▶ [SET TASK]
From the line containing "Which triangle is the largest?" to the end of the data, retype every line exactly and nothing else. Drop the pictures.

▶ [Records from a dataset]
::::

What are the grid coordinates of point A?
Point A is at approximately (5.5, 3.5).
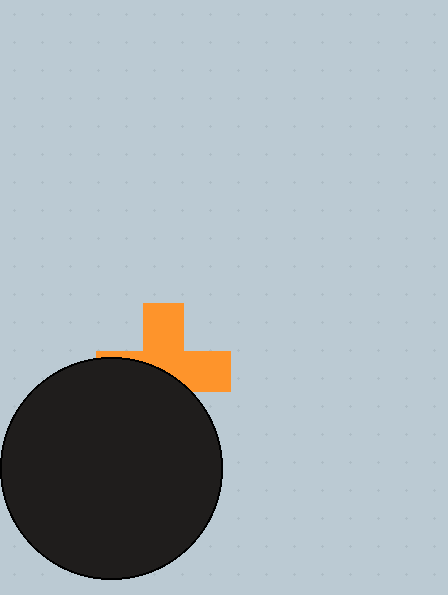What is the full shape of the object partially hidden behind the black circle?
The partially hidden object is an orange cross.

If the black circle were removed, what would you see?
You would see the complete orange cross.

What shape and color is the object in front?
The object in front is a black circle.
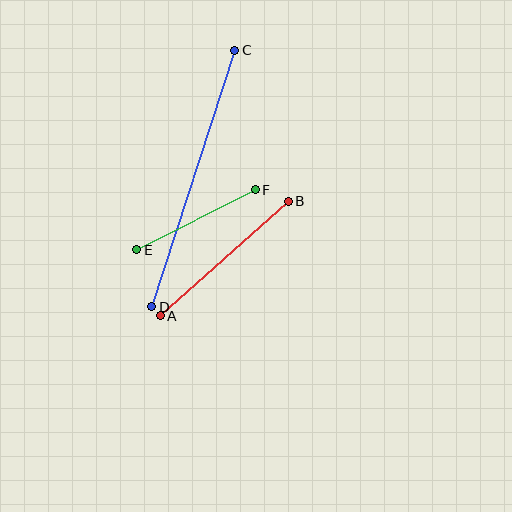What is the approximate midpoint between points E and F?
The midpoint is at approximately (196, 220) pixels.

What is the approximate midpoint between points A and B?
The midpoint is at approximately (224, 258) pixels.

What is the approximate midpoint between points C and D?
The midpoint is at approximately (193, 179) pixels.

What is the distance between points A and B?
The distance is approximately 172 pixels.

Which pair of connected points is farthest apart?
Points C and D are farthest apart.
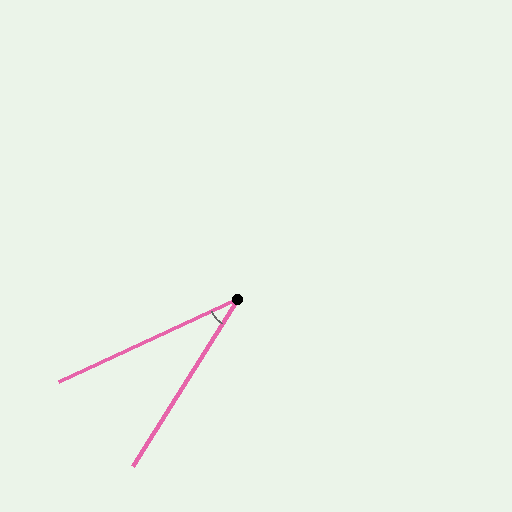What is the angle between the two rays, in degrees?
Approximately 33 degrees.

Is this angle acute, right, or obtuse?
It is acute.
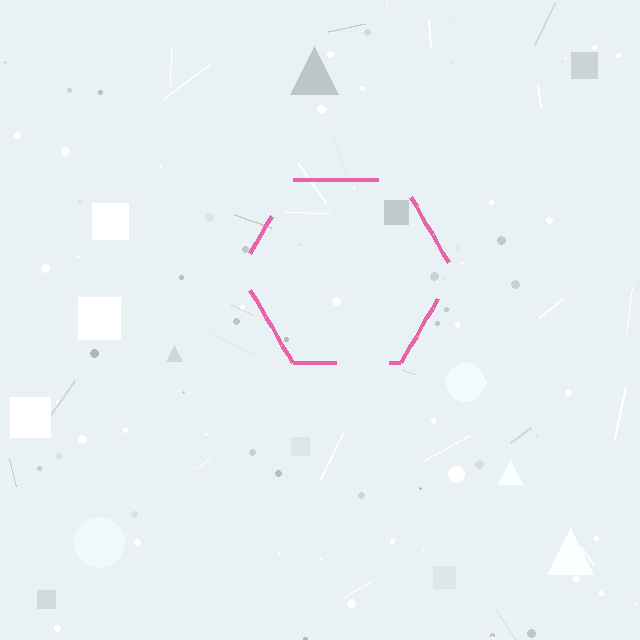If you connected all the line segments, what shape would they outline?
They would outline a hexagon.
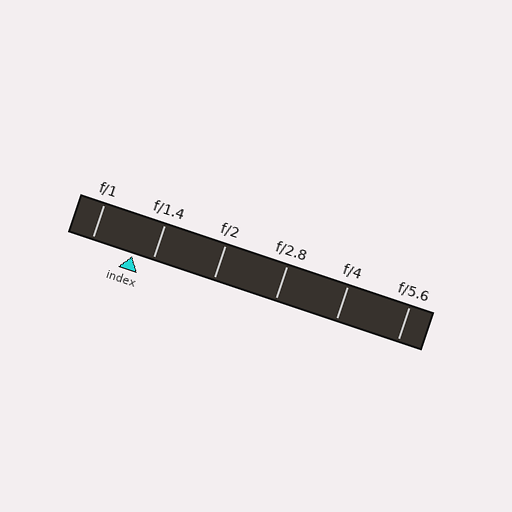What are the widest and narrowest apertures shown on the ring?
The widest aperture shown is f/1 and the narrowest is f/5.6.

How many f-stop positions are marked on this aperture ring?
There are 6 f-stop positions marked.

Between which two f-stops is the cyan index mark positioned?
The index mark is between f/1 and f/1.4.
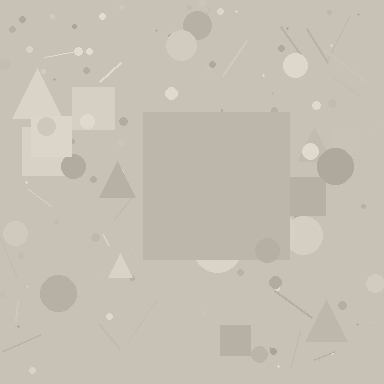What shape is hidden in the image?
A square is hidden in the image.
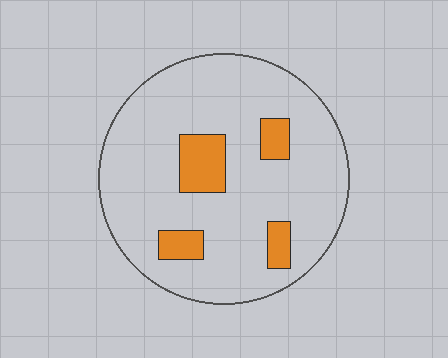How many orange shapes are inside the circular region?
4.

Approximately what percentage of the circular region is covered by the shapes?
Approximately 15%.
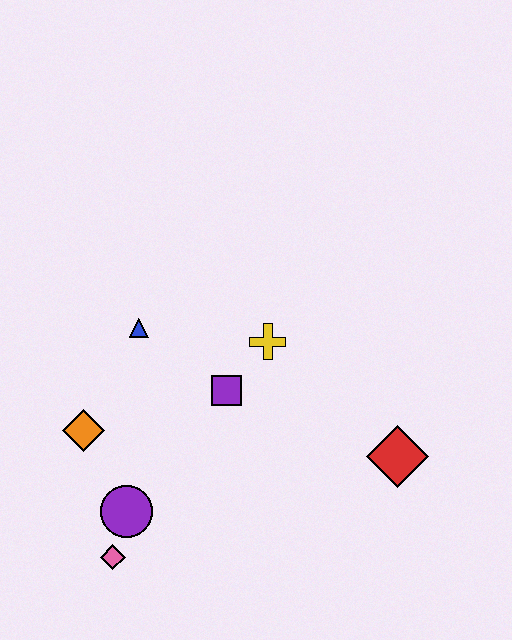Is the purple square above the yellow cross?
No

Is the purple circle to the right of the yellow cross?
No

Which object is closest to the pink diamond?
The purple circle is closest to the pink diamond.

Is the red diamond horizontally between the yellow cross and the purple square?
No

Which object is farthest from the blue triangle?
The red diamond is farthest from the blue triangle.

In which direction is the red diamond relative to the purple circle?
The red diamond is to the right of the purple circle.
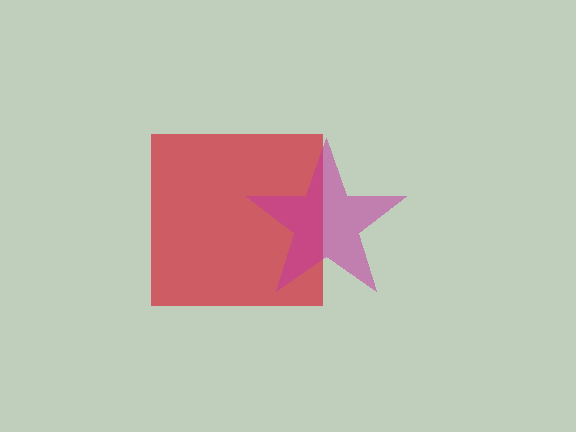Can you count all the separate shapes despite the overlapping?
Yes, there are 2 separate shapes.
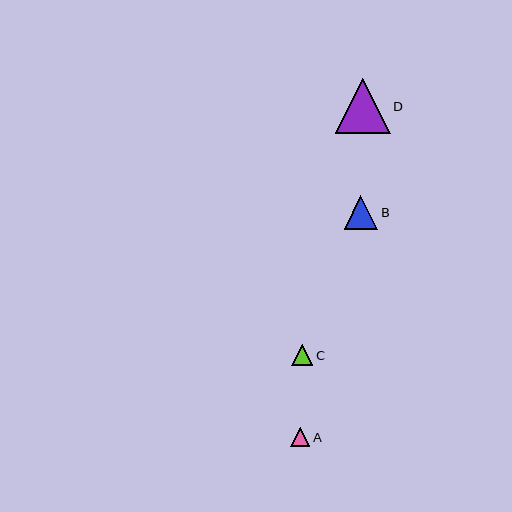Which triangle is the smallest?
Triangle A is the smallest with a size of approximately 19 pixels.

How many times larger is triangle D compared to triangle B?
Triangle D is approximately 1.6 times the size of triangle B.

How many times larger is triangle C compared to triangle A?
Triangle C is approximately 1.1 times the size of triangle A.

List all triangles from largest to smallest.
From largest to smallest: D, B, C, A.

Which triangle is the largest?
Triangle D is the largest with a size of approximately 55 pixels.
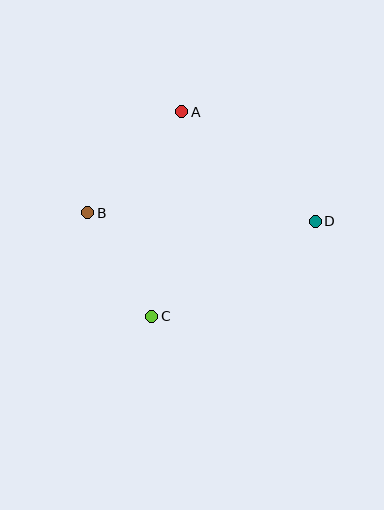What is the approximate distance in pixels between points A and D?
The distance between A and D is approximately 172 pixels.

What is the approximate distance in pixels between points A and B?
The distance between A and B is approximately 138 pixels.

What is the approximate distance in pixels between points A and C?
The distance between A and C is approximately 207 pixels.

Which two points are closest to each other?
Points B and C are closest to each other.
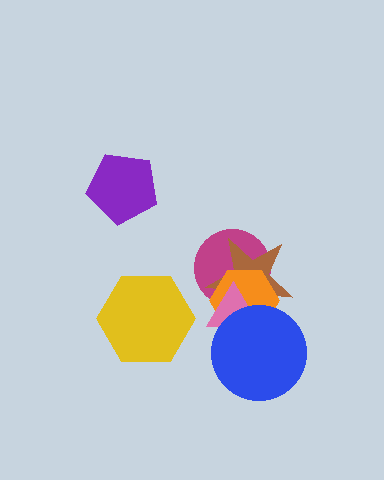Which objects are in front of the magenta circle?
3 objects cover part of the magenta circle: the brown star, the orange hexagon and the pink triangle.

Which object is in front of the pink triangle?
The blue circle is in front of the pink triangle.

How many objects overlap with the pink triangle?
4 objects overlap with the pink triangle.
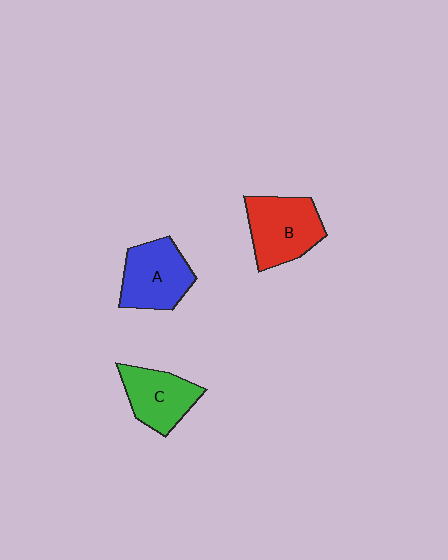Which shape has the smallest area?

::::

▶ [SOLUTION TO THIS EXERCISE]
Which triangle is the largest?
Triangle D is the largest with a size of approximately 55 pixels.
What is the approximate distance in pixels between points A and D?
The distance between A and D is approximately 172 pixels.

What is the approximate distance in pixels between points A and B?
The distance between A and B is approximately 138 pixels.

What is the approximate distance in pixels between points A and C?
The distance between A and C is approximately 207 pixels.

Which two points are closest to each other?
Points B and C are closest to each other.
Which objects are in front of the magenta circle?
3 objects cover part of the magenta circle: the brown star, the orange hexagon and the pink triangle.

Which object is in front of the pink triangle?
The blue circle is in front of the pink triangle.

How many objects overlap with the pink triangle?
4 objects overlap with the pink triangle.
Which shape has the smallest area?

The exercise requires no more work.